Entries on basic geometric figures

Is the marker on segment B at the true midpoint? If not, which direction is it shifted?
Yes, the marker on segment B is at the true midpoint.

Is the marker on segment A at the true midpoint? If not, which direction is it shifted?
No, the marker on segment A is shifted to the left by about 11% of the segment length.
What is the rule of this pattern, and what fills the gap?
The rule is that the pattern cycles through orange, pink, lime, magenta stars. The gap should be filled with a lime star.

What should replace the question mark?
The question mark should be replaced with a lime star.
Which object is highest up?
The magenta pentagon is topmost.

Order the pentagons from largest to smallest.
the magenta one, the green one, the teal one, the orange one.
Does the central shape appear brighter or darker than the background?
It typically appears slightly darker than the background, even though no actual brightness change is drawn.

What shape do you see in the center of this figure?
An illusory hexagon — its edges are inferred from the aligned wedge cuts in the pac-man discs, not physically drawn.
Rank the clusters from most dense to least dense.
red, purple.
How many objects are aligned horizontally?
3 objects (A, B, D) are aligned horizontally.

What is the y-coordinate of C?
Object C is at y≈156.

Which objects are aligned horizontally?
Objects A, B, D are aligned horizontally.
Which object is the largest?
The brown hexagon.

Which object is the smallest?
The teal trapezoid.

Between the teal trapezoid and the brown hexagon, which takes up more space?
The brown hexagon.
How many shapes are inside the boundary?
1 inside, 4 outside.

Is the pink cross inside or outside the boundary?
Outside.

* * *

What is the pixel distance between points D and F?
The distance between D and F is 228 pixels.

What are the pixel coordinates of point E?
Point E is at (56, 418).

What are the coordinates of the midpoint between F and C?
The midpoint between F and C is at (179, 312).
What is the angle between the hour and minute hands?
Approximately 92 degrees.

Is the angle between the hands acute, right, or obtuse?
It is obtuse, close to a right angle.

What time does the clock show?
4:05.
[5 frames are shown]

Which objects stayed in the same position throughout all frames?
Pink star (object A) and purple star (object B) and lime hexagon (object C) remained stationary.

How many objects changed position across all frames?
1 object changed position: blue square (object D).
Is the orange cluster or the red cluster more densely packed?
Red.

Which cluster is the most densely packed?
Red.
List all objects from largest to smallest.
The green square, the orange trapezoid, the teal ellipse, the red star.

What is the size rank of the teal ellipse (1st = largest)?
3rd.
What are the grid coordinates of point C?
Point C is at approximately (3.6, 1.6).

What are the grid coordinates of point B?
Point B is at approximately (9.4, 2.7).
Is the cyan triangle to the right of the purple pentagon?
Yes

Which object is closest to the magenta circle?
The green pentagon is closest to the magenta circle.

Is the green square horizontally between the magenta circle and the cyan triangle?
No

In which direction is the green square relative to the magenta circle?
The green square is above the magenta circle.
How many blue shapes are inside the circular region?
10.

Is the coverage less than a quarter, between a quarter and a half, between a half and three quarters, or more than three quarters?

> [Given problem]: Return nothing but the lines running from the line with "What is the pixel" through the line with "[5 frames are shown]", exactly as they appear.

> [Expected output]:
What is the pixel distance between points D and F?
The distance between D and F is 228 pixels.

What are the pixel coordinates of point E?
Point E is at (56, 418).

What are the coordinates of the midpoint between F and C?
The midpoint between F and C is at (179, 312).
What is the angle between the hour and minute hands?
Approximately 92 degrees.

Is the angle between the hands acute, right, or obtuse?
It is obtuse, close to a right angle.

What time does the clock show?
4:05.
[5 frames are shown]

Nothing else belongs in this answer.